Input data ->
>>

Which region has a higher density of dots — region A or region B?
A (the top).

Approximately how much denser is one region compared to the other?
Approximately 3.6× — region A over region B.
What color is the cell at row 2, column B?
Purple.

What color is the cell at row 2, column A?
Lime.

<<
>>

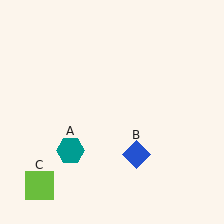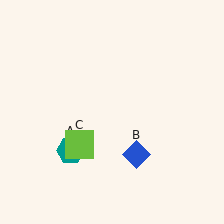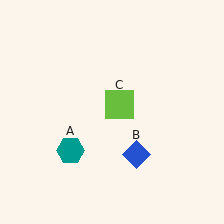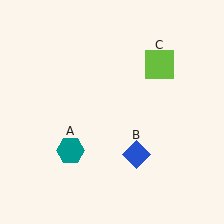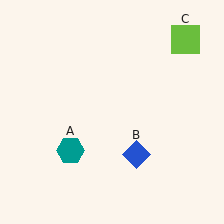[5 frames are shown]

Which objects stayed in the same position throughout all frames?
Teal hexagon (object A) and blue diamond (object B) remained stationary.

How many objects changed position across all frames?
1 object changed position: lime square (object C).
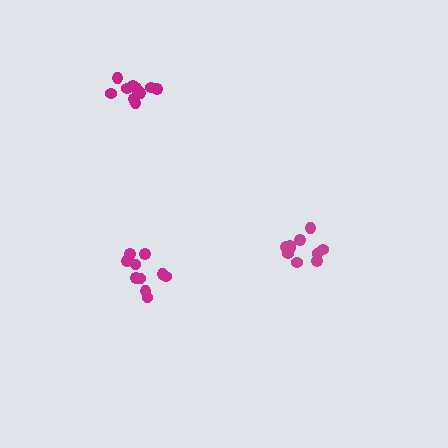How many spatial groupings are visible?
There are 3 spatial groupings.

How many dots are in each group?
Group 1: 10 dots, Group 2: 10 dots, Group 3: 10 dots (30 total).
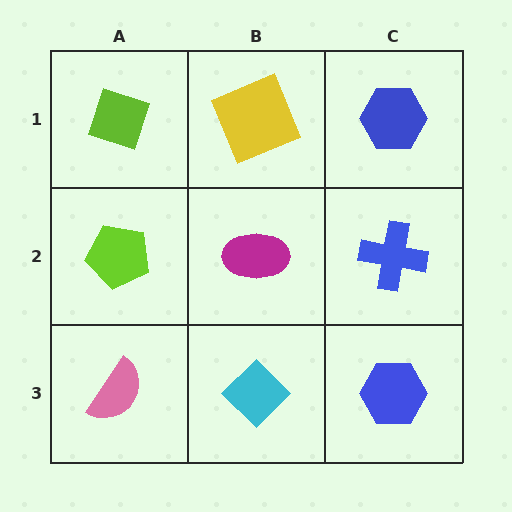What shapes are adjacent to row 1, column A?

<<
>>

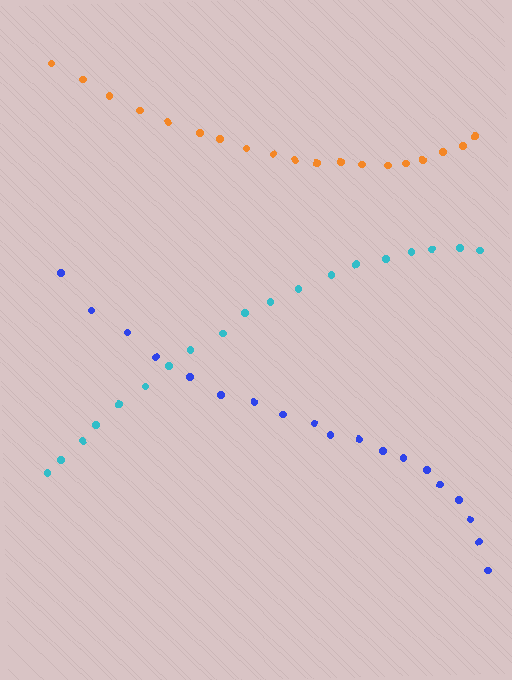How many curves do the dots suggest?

<<

Goal -> Leave the pictures out, then copy word for word only the lines from the one containing "How many dots are in each group?" through the one containing "What shapes are adjacent to row 1, column A?", both included.

Output for this task ->
How many dots are in each group?
Group 1: 10 dots, Group 2: 10 dots, Group 3: 10 dots (30 total).
What shapes are adjacent to row 1, column A?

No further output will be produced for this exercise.